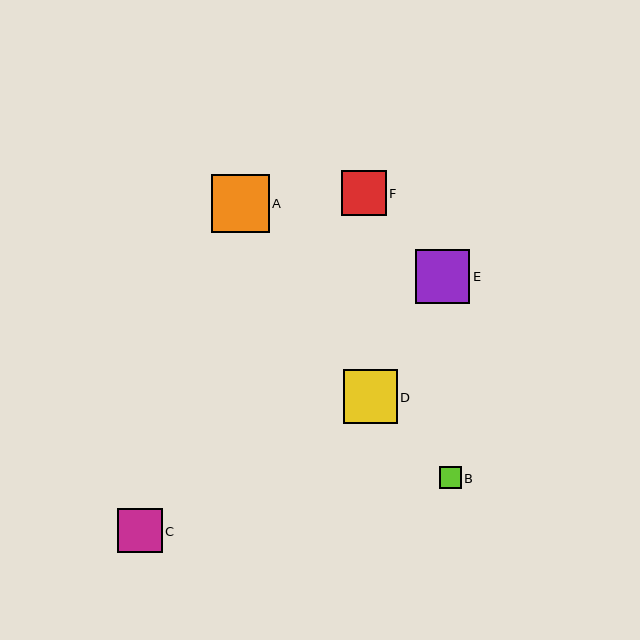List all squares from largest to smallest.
From largest to smallest: A, D, E, F, C, B.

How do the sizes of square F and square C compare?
Square F and square C are approximately the same size.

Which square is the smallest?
Square B is the smallest with a size of approximately 22 pixels.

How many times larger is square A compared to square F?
Square A is approximately 1.3 times the size of square F.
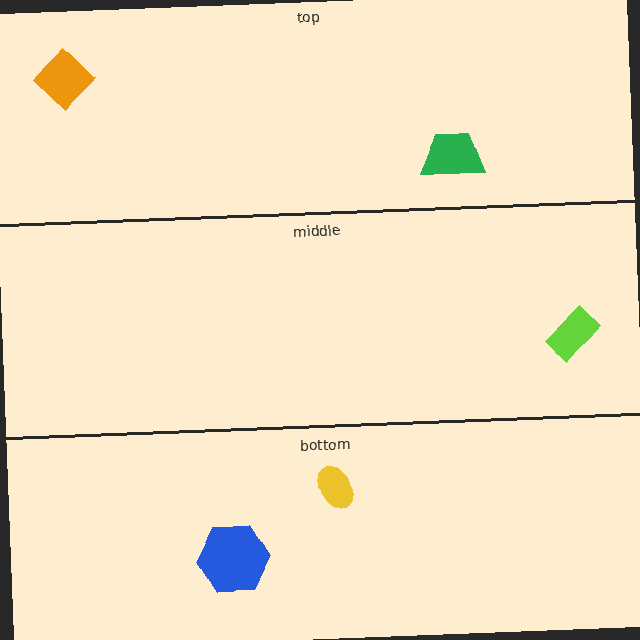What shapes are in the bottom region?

○ ○ ○ ○

* Work instructions: Every entry above is to be set down exactly; the pictures are to be left out.

* Expected answer:
List all squares from largest to smallest.
From largest to smallest: A, D, E, F, C, B.

How do the sizes of square F and square C compare?
Square F and square C are approximately the same size.

Which square is the smallest?
Square B is the smallest with a size of approximately 22 pixels.

How many times larger is square A compared to square F?
Square A is approximately 1.3 times the size of square F.
What shapes are in the bottom region?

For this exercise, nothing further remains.